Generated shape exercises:

================

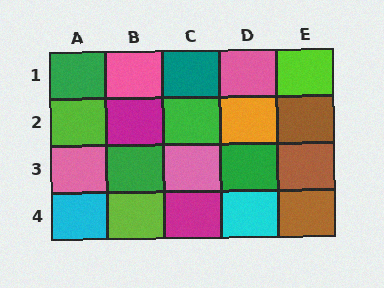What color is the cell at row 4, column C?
Magenta.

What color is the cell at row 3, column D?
Green.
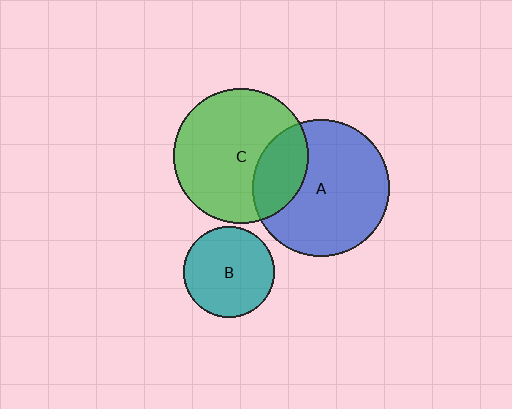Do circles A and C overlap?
Yes.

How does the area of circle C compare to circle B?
Approximately 2.2 times.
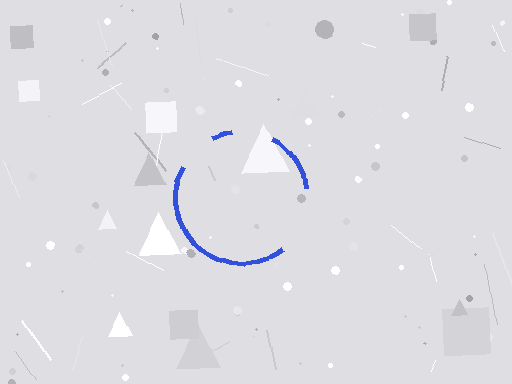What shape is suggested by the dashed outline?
The dashed outline suggests a circle.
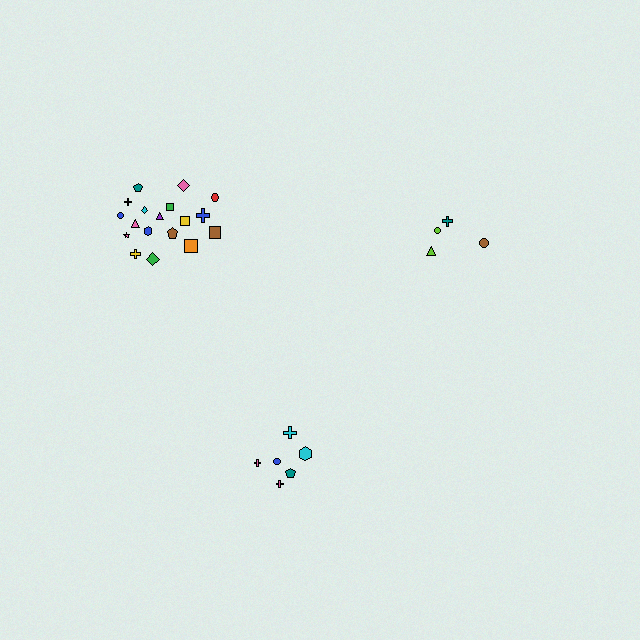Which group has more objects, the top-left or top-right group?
The top-left group.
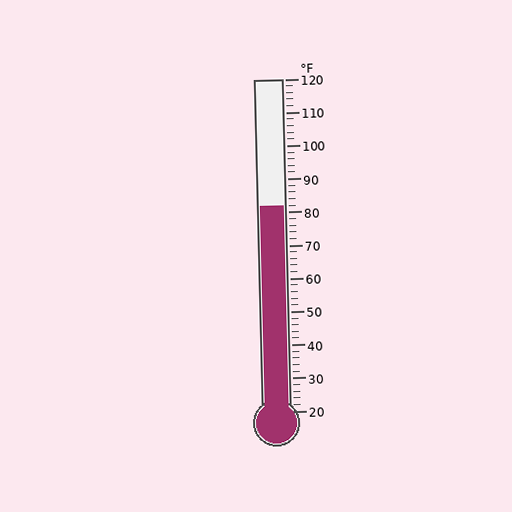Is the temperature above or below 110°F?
The temperature is below 110°F.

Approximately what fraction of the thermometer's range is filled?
The thermometer is filled to approximately 60% of its range.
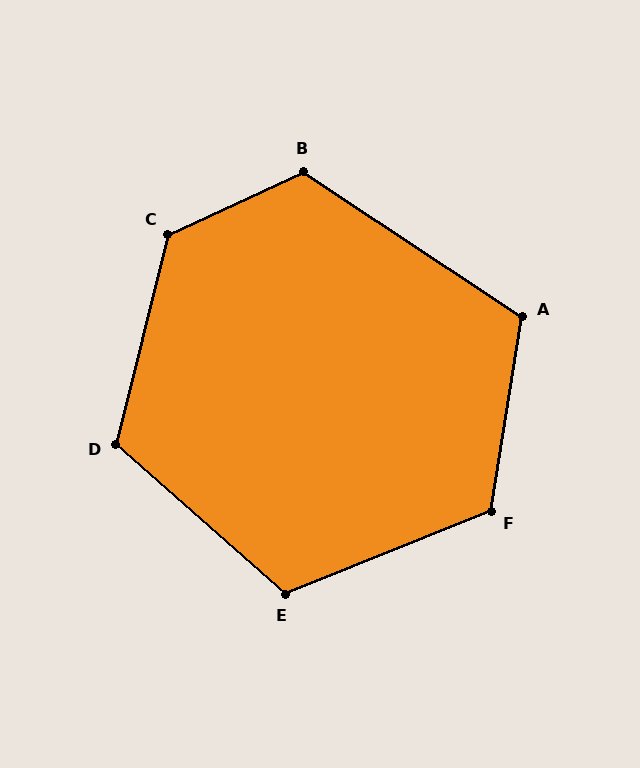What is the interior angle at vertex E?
Approximately 116 degrees (obtuse).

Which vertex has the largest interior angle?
C, at approximately 129 degrees.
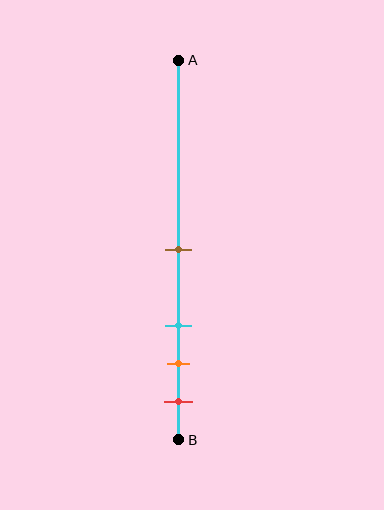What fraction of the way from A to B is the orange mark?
The orange mark is approximately 80% (0.8) of the way from A to B.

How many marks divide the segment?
There are 4 marks dividing the segment.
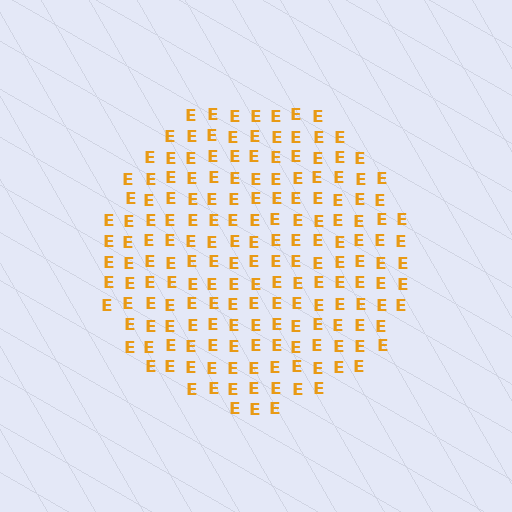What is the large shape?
The large shape is a circle.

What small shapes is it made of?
It is made of small letter E's.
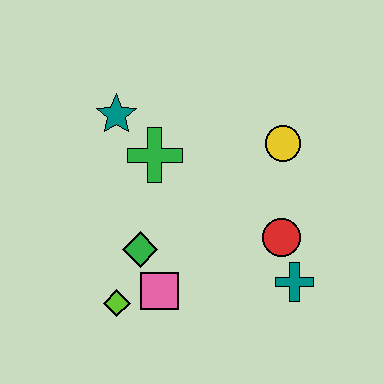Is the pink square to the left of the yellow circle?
Yes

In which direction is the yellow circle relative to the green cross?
The yellow circle is to the right of the green cross.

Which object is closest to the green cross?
The teal star is closest to the green cross.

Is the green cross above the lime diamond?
Yes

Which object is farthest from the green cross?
The teal cross is farthest from the green cross.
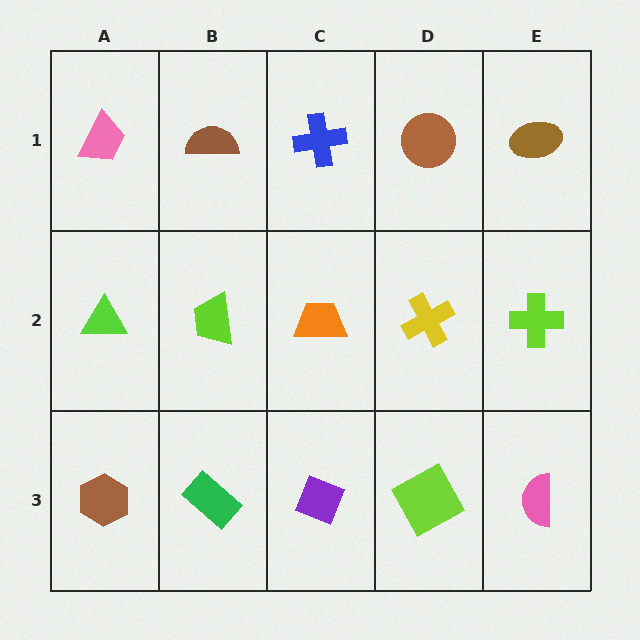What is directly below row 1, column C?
An orange trapezoid.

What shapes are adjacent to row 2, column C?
A blue cross (row 1, column C), a purple diamond (row 3, column C), a lime trapezoid (row 2, column B), a yellow cross (row 2, column D).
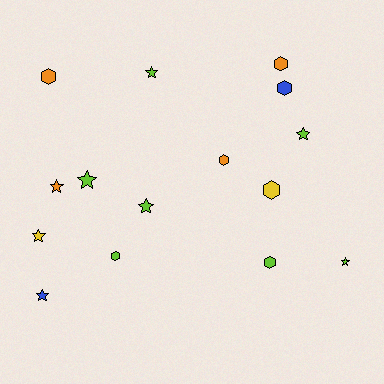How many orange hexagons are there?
There are 3 orange hexagons.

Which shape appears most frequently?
Star, with 8 objects.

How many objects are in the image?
There are 15 objects.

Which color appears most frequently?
Lime, with 7 objects.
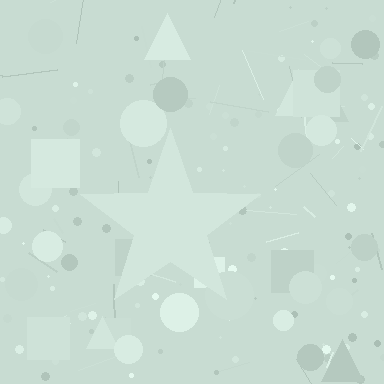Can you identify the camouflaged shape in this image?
The camouflaged shape is a star.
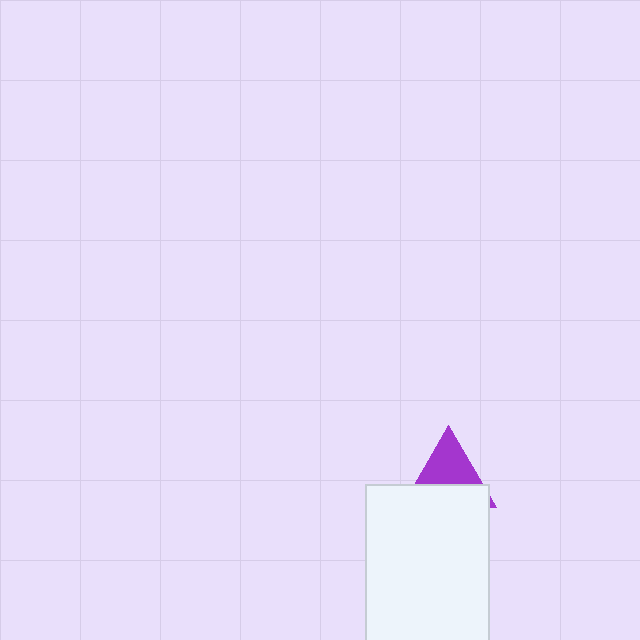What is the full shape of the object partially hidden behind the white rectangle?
The partially hidden object is a purple triangle.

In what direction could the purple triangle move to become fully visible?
The purple triangle could move up. That would shift it out from behind the white rectangle entirely.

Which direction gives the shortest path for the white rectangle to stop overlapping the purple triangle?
Moving down gives the shortest separation.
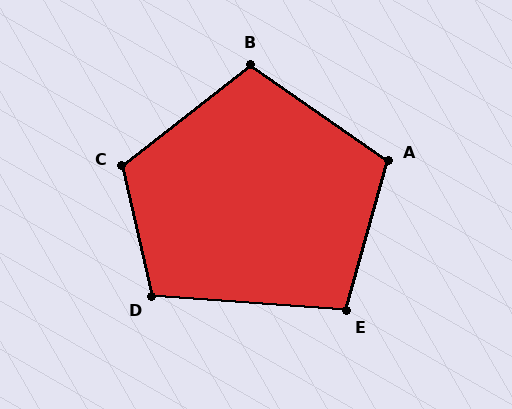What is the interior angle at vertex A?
Approximately 109 degrees (obtuse).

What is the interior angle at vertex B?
Approximately 107 degrees (obtuse).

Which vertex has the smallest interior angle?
E, at approximately 101 degrees.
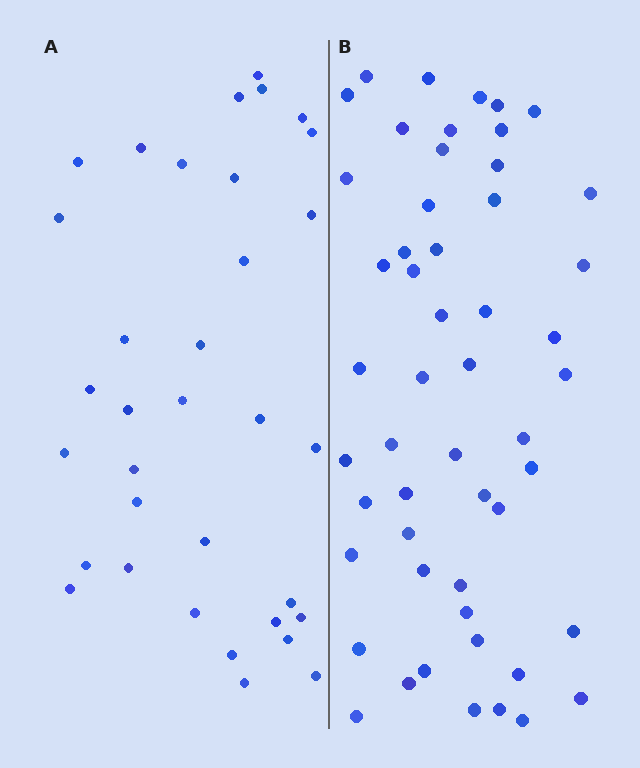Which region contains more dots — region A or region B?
Region B (the right region) has more dots.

================

YOUR GOAL: Retype everything in the material word for word, minus pictures.

FINAL ANSWER:
What color is the cell at row 4, column C?
Magenta.

What color is the cell at row 3, column D?
Green.
Do circles A and C overlap?
Yes.

How does the area of circle C compare to circle B?
Approximately 2.2 times.
What shape is suggested by the dashed outline?
The dashed outline suggests a circle.
Which group has more objects, the top-left or top-right group?
The top-left group.
Is the temperature above or below 110°F?
The temperature is below 110°F.

Approximately what fraction of the thermometer's range is filled?
The thermometer is filled to approximately 60% of its range.
What is the interior angle at vertex E?
Approximately 116 degrees (obtuse).

Which vertex has the largest interior angle?
C, at approximately 129 degrees.
What fraction of the way from A to B is the orange mark?
The orange mark is approximately 80% (0.8) of the way from A to B.

How many marks divide the segment?
There are 4 marks dividing the segment.
What is the large shape?
The large shape is a circle.

What small shapes is it made of?
It is made of small letter E's.
Is the pink square to the left of the yellow circle?
Yes

In which direction is the yellow circle relative to the green cross?
The yellow circle is to the right of the green cross.

Which object is closest to the green cross?
The teal star is closest to the green cross.

Is the green cross above the lime diamond?
Yes

Which object is farthest from the green cross?
The teal cross is farthest from the green cross.
What is directly below row 1, column C?
An orange trapezoid.

What shapes are adjacent to row 2, column C?
A blue cross (row 1, column C), a purple diamond (row 3, column C), a lime trapezoid (row 2, column B), a yellow cross (row 2, column D).
How many orange hexagons are there?
There are 3 orange hexagons.

Which shape appears most frequently?
Star, with 8 objects.

How many objects are in the image?
There are 15 objects.

Which color appears most frequently?
Lime, with 7 objects.
Can you identify the camouflaged shape in this image?
The camouflaged shape is a star.
What is the full shape of the object partially hidden behind the white rectangle?
The partially hidden object is a purple triangle.

In what direction could the purple triangle move to become fully visible?
The purple triangle could move up. That would shift it out from behind the white rectangle entirely.

Which direction gives the shortest path for the white rectangle to stop overlapping the purple triangle?
Moving down gives the shortest separation.
What is the interior angle at vertex A?
Approximately 109 degrees (obtuse).

What is the interior angle at vertex B?
Approximately 107 degrees (obtuse).

Which vertex has the smallest interior angle?
E, at approximately 101 degrees.
Which region contains more dots — region A or region B?
Region B (the right region) has more dots.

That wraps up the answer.